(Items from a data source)
##############################

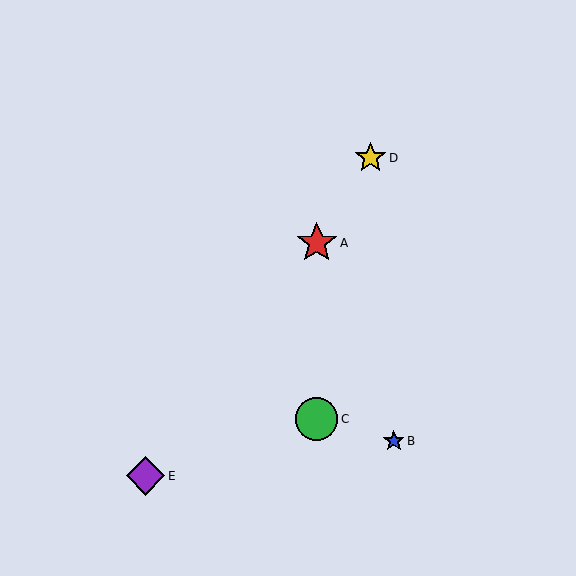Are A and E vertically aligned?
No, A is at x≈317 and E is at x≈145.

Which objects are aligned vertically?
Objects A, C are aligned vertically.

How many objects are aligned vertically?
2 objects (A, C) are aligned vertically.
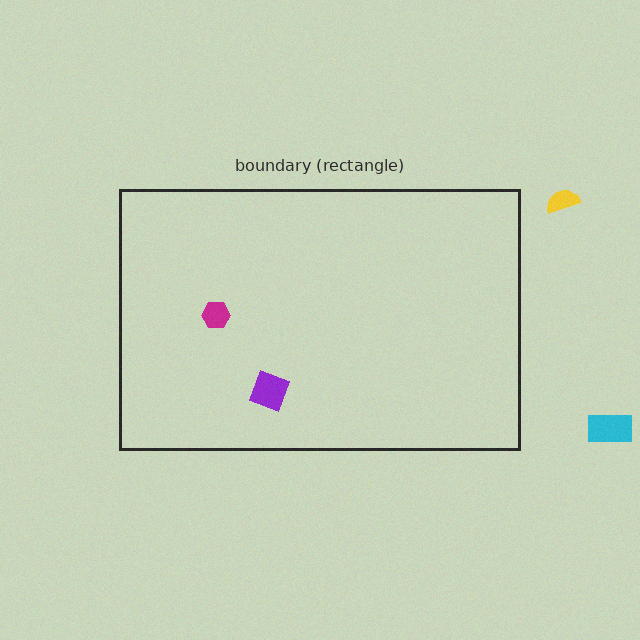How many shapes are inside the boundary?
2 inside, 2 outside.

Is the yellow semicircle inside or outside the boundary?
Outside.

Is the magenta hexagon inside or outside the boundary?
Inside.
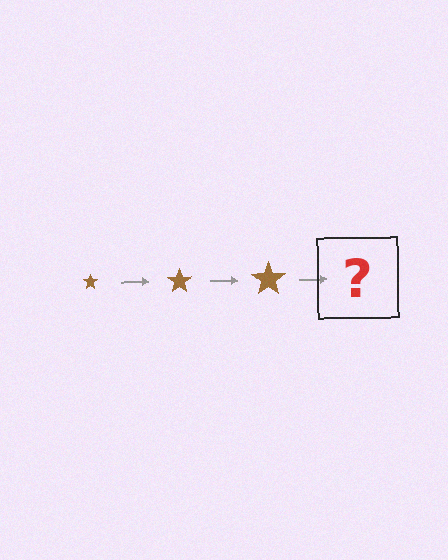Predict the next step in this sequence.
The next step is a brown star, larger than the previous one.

##############################

■ **DIRECTION**: Repeat exactly the lines from the one containing "Is the magenta" to the last line of the records above, including both, and leave out any pictures.

■ **FINAL ANSWER**:
Is the magenta hexagon inside or outside the boundary?
Inside.
Predict the next step in this sequence.
The next step is a brown star, larger than the previous one.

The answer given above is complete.